### Exercise description
Write out exactly the lines between the line containing "Is the pink diamond" and the end of the records, counting both ends, and leave out all pictures.

### Materials provided
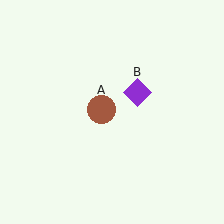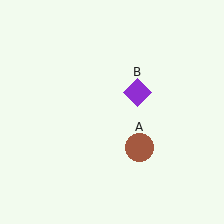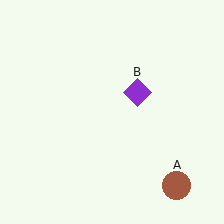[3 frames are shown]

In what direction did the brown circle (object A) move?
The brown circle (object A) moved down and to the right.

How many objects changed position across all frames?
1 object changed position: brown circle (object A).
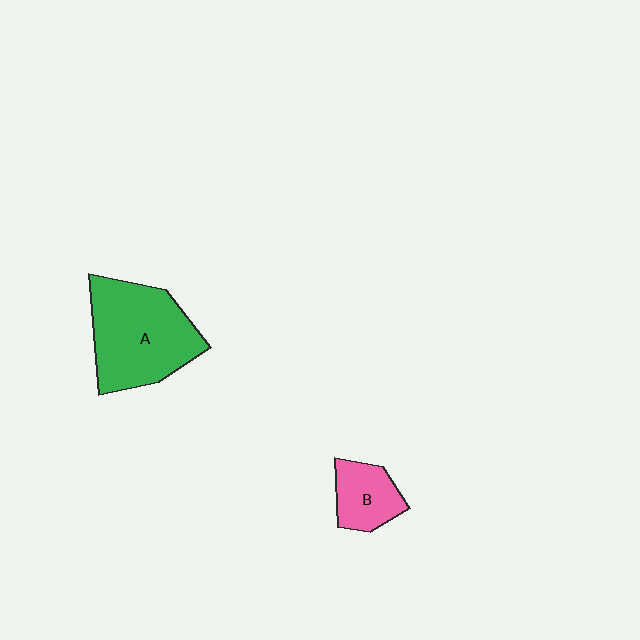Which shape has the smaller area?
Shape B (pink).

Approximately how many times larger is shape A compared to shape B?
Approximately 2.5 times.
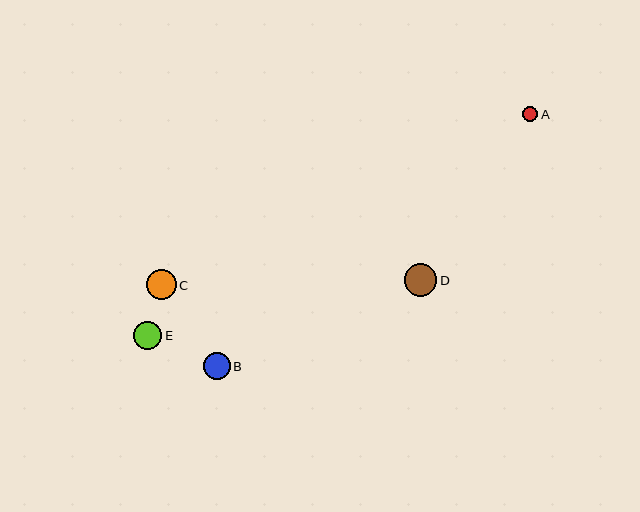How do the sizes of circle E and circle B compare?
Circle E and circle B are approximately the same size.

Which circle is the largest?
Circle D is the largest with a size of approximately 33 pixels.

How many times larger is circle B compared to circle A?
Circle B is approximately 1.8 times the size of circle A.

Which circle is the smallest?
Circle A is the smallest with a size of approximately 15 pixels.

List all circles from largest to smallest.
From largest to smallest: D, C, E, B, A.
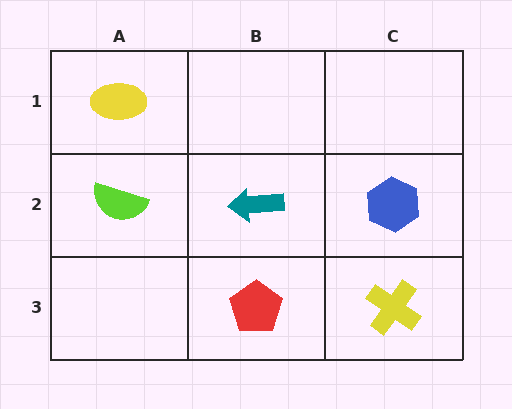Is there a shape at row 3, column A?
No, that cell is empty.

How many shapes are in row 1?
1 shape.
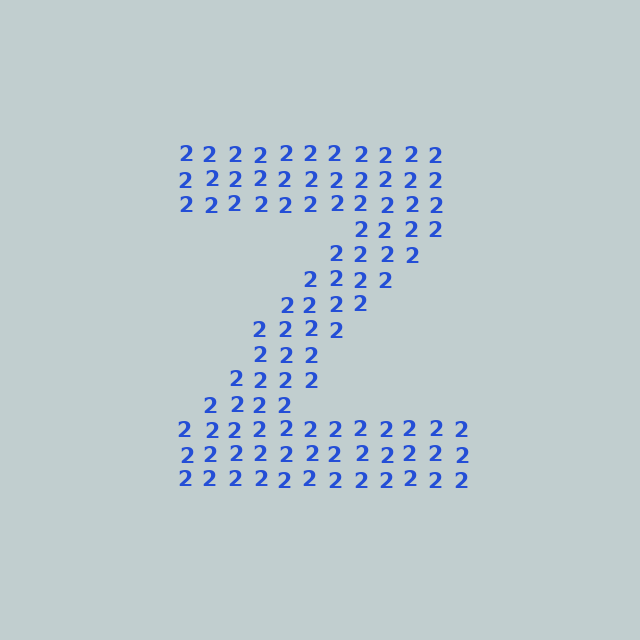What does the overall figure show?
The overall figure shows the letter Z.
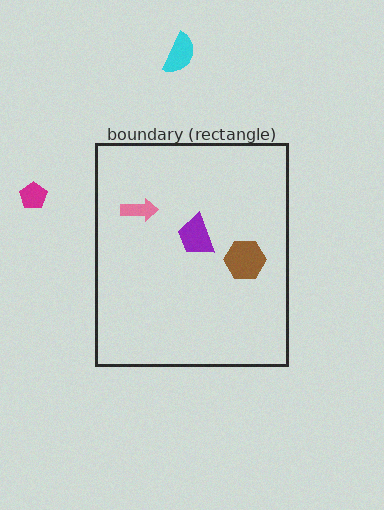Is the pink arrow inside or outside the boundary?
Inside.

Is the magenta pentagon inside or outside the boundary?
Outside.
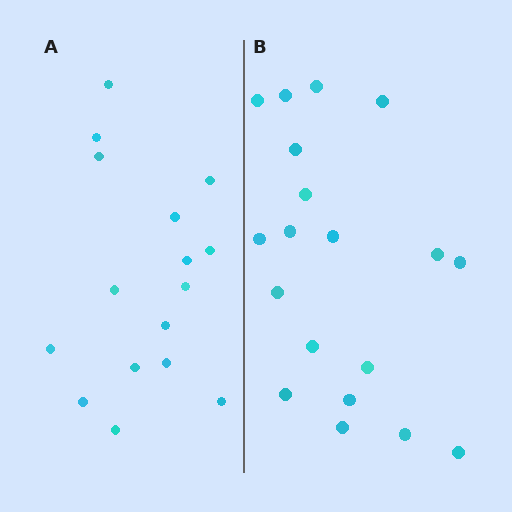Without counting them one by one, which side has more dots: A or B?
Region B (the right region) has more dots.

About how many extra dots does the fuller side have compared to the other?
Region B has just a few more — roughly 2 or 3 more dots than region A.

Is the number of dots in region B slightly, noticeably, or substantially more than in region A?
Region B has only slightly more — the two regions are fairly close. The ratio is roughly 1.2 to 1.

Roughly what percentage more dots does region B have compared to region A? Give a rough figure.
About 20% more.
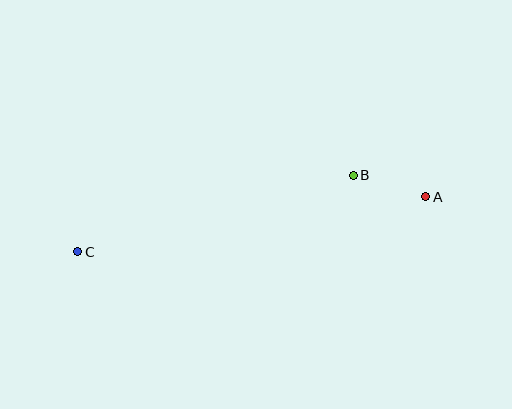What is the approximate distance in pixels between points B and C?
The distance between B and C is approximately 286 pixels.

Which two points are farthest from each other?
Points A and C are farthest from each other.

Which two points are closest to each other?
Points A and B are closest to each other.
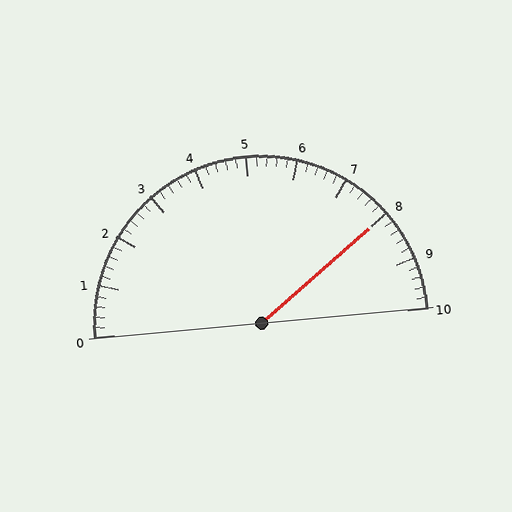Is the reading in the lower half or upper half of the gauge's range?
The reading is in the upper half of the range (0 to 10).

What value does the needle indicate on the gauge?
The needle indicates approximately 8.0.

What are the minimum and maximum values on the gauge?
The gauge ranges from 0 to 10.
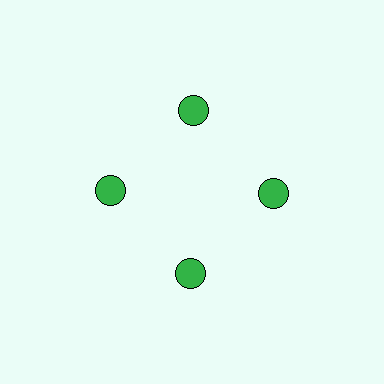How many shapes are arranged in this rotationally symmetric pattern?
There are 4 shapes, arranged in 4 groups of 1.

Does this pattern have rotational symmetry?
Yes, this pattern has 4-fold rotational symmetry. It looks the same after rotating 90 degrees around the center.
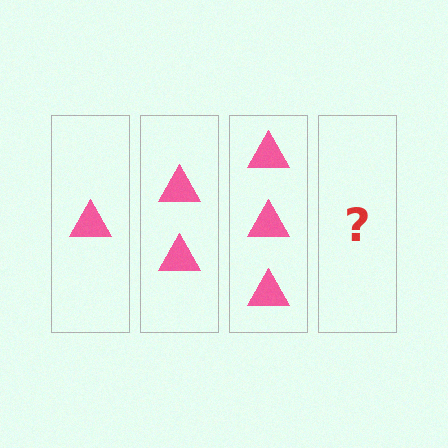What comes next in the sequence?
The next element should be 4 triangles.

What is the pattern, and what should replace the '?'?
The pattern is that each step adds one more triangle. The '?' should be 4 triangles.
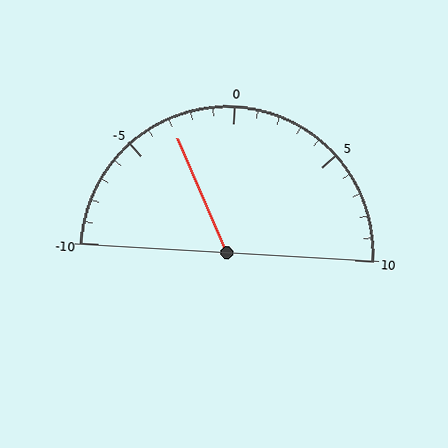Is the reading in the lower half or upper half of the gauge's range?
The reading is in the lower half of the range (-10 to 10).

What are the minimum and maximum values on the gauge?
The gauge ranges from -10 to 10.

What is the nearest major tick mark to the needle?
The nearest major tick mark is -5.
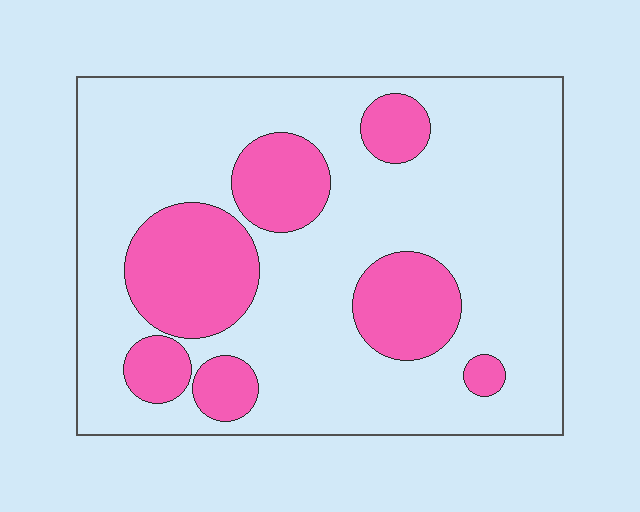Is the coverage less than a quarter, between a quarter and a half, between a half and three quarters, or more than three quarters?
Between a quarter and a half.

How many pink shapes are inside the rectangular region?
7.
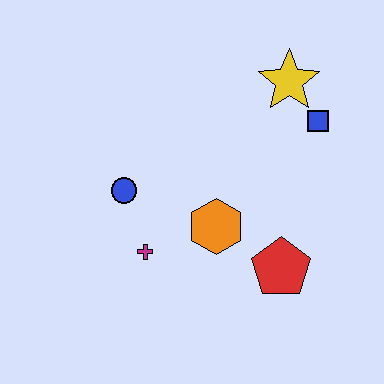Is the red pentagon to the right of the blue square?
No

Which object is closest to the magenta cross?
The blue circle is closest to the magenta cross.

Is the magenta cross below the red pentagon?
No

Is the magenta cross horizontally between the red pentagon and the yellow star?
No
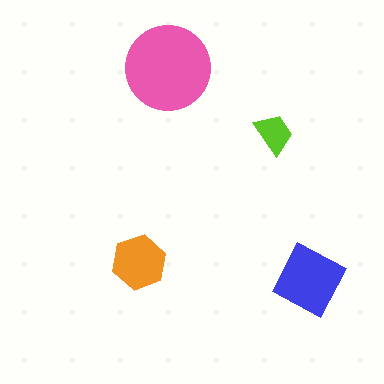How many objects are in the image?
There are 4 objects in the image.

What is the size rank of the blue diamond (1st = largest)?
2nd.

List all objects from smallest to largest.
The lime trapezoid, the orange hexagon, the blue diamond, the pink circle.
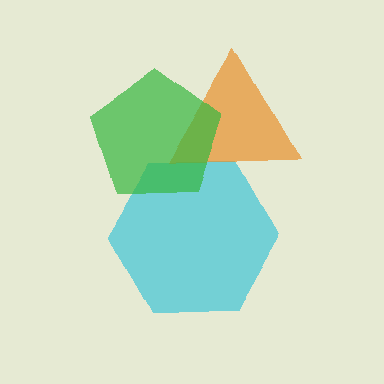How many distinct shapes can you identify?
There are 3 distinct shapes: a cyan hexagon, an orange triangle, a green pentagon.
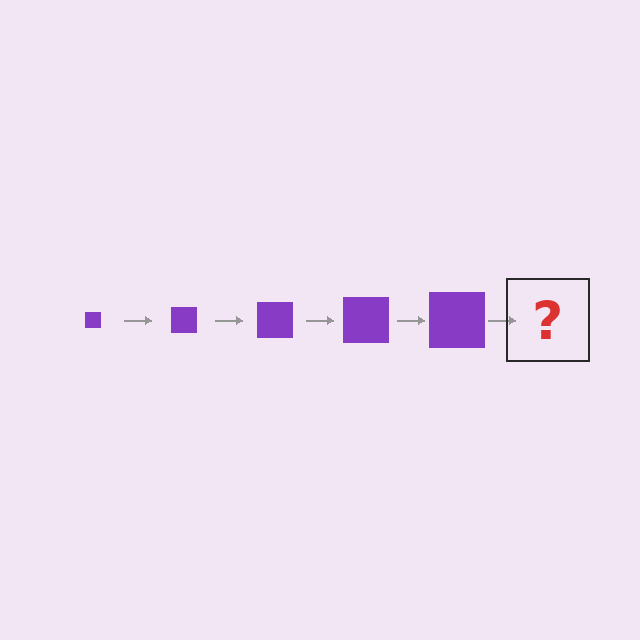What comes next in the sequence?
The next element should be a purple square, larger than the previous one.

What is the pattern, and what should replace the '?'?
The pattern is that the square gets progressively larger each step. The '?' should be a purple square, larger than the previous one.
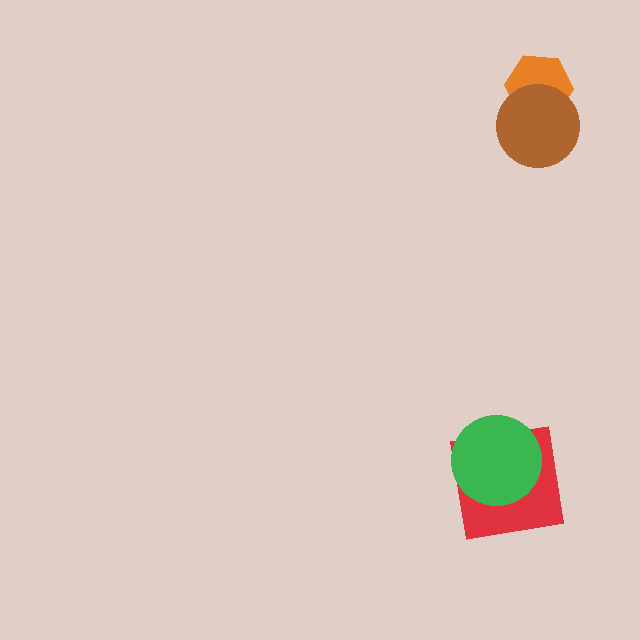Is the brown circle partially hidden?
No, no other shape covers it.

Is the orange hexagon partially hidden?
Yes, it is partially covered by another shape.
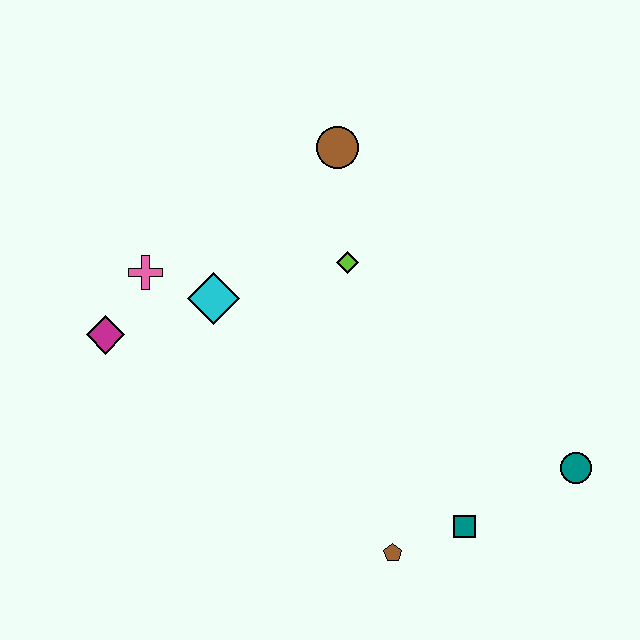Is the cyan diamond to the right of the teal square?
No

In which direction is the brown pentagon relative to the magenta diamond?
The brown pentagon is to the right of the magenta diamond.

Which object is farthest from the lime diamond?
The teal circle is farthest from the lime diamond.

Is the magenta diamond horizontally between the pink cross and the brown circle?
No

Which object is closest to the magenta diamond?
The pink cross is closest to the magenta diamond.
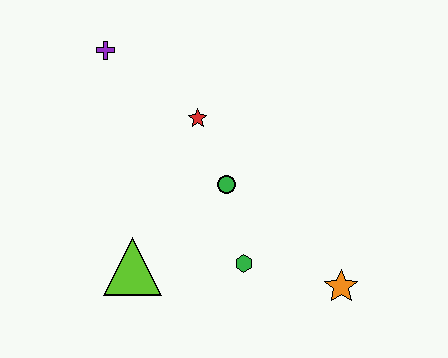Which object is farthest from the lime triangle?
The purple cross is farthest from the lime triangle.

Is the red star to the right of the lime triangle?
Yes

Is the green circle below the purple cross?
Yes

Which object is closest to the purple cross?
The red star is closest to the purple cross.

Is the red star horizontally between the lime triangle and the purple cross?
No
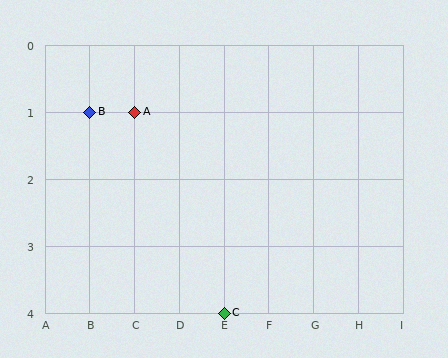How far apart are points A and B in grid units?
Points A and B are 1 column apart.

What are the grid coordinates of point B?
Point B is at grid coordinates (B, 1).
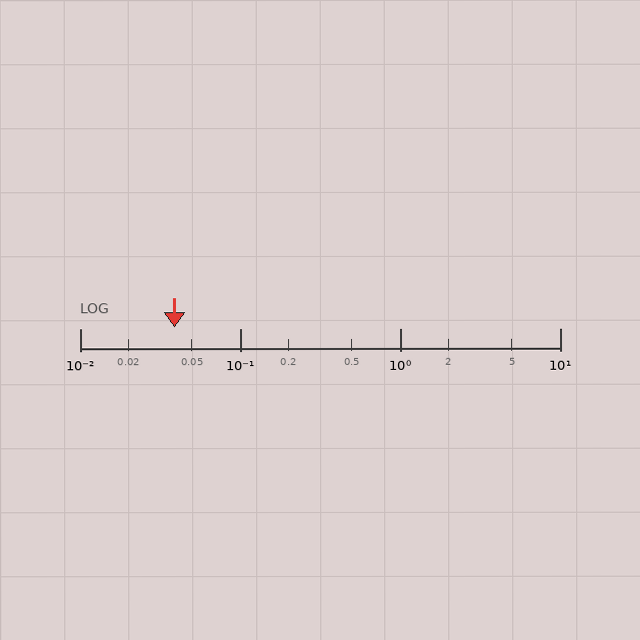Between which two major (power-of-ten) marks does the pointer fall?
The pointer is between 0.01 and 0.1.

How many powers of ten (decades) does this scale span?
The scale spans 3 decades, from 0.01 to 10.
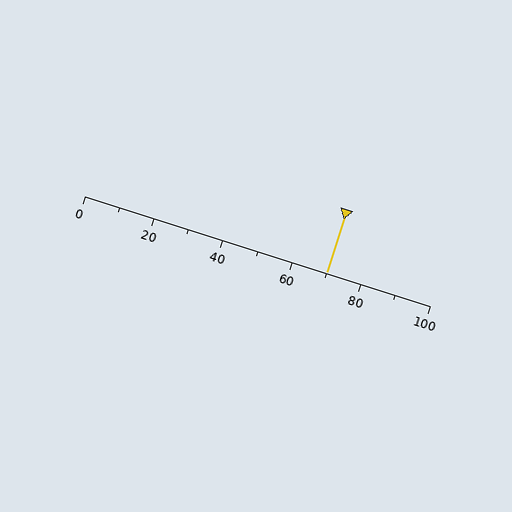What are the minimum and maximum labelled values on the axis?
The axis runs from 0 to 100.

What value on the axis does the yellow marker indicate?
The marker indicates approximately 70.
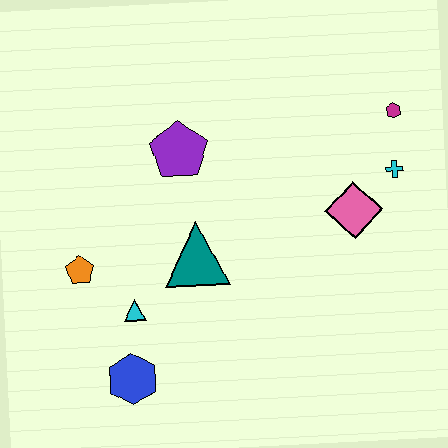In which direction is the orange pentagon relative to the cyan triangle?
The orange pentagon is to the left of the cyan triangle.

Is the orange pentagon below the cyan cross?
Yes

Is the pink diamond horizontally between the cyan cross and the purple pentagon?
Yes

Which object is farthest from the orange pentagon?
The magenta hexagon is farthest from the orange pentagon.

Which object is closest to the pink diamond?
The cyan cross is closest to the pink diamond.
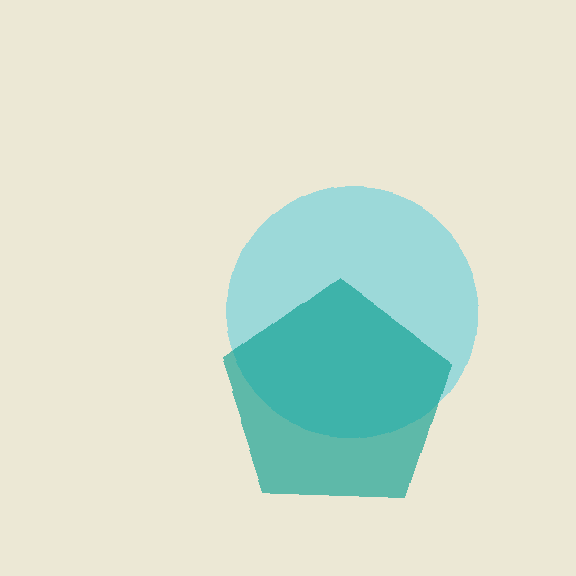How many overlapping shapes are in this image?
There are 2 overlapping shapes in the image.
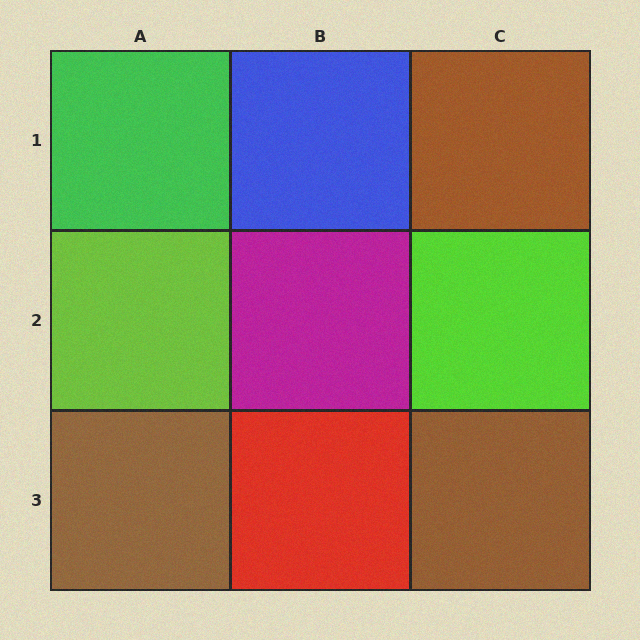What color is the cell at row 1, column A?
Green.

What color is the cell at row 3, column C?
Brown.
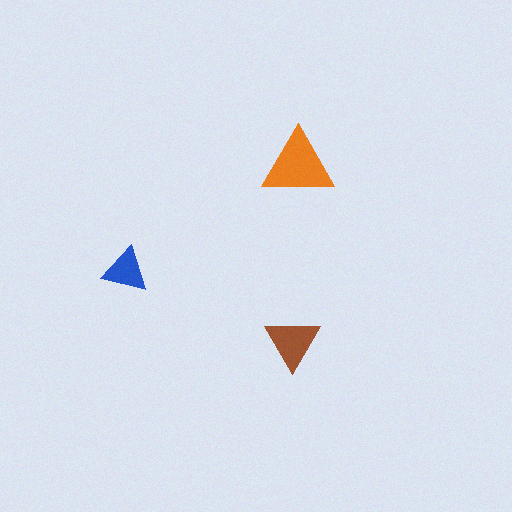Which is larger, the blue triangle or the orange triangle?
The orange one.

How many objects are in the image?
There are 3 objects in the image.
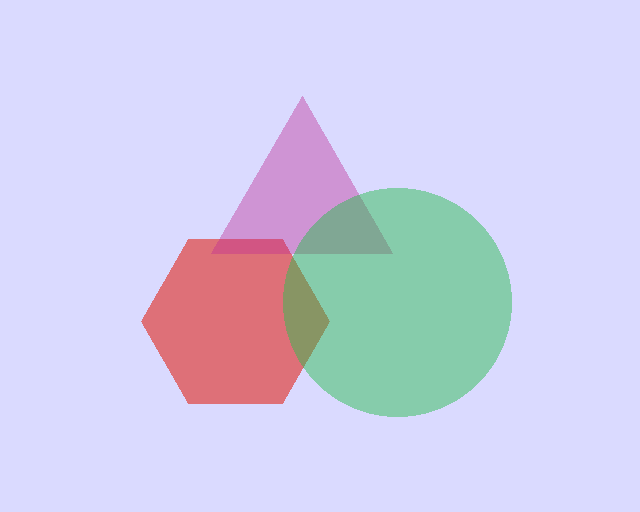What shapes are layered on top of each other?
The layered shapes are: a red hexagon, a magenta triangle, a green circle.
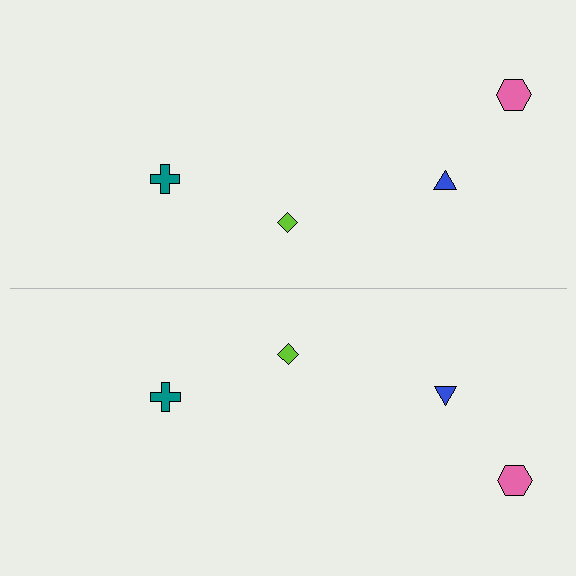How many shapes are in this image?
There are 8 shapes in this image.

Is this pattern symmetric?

### Output below
Is the pink diamond horizontally between the cyan cross and the purple pentagon?
Yes

Which object is farthest from the orange pentagon?
The magenta hexagon is farthest from the orange pentagon.

Which object is closest to the pink diamond?
The cyan cross is closest to the pink diamond.
How many overlapping shapes are in this image?
There are 2 overlapping shapes in the image.
What color is the cell at row 1, column A?
Green.

What color is the cell at row 3, column C?
Brown.
Which is larger, the blue triangle or the orange triangle?
The orange one.

How many objects are in the image?
There are 3 objects in the image.
What shapes are layered on top of each other?
The layered shapes are: a red hexagon, a magenta triangle, a green circle.
How many shapes are in this image?
There are 8 shapes in this image.

Is this pattern symmetric?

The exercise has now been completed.